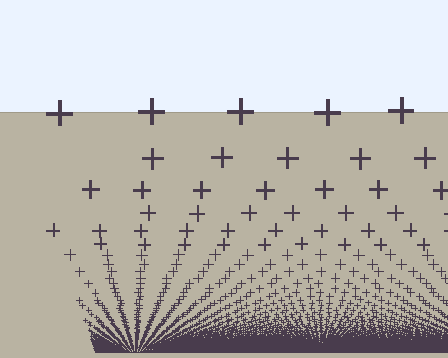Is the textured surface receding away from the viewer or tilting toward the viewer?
The surface appears to tilt toward the viewer. Texture elements get larger and sparser toward the top.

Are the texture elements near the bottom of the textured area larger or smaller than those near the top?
Smaller. The gradient is inverted — elements near the bottom are smaller and denser.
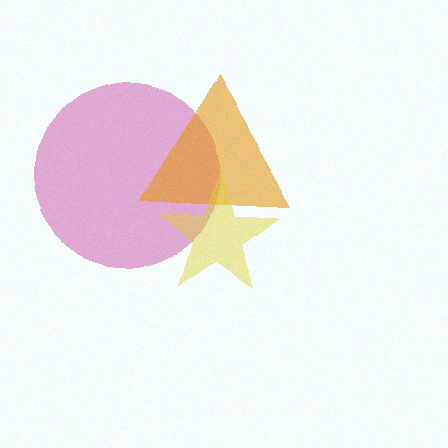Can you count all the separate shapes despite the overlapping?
Yes, there are 3 separate shapes.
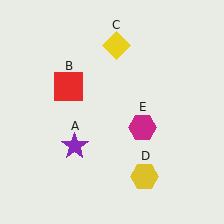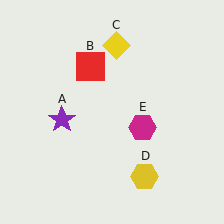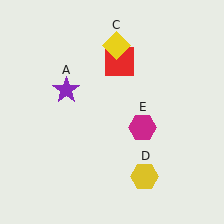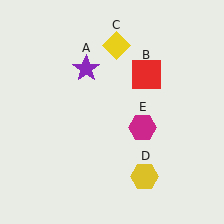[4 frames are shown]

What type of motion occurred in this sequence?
The purple star (object A), red square (object B) rotated clockwise around the center of the scene.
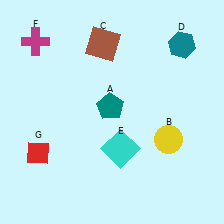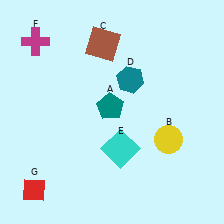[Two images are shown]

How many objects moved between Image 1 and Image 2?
2 objects moved between the two images.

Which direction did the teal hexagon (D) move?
The teal hexagon (D) moved down and to the left.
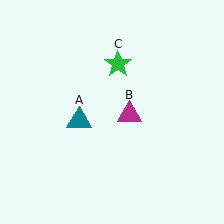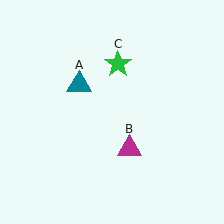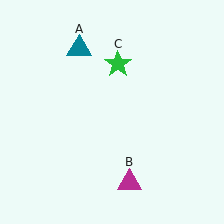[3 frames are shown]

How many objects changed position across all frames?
2 objects changed position: teal triangle (object A), magenta triangle (object B).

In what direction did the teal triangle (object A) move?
The teal triangle (object A) moved up.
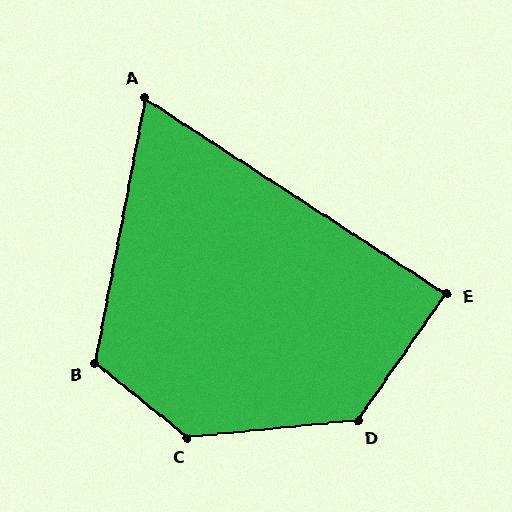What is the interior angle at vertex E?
Approximately 88 degrees (acute, close to a right angle).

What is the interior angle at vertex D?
Approximately 130 degrees (obtuse).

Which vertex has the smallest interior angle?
A, at approximately 68 degrees.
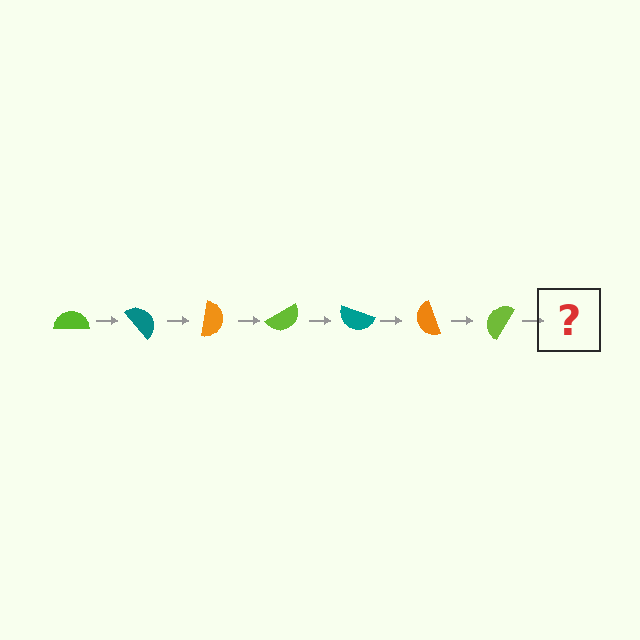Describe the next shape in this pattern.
It should be a teal semicircle, rotated 350 degrees clockwise from the start.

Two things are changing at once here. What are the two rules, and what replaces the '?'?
The two rules are that it rotates 50 degrees clockwise each step and the color cycles through lime, teal, and orange. The '?' should be a teal semicircle, rotated 350 degrees clockwise from the start.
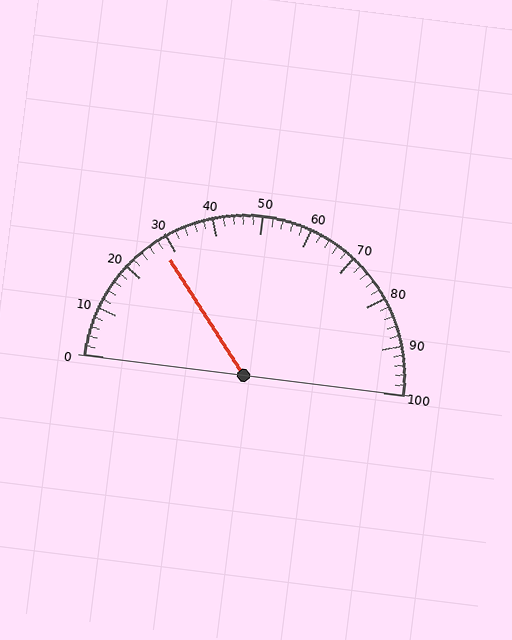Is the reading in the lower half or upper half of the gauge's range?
The reading is in the lower half of the range (0 to 100).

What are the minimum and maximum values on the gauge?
The gauge ranges from 0 to 100.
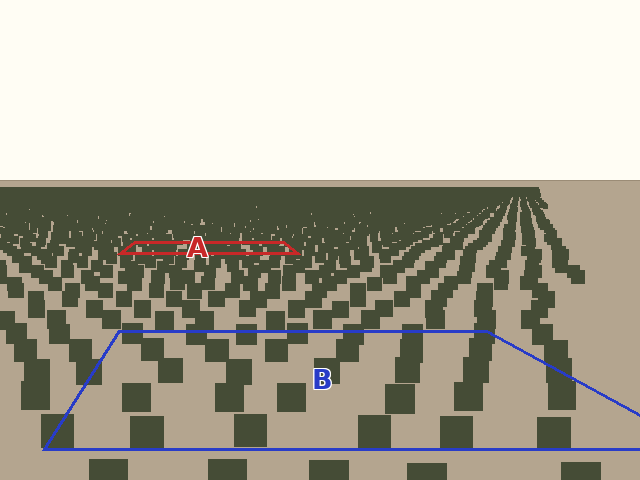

####

§ What you are asked to do
Extract exactly the lines above from the line containing "Is the reading" through the last one, both ends included, but not the pictures.

§ Task solution
Is the reading in the lower half or upper half of the gauge's range?
The reading is in the lower half of the range (0 to 100).

What are the minimum and maximum values on the gauge?
The gauge ranges from 0 to 100.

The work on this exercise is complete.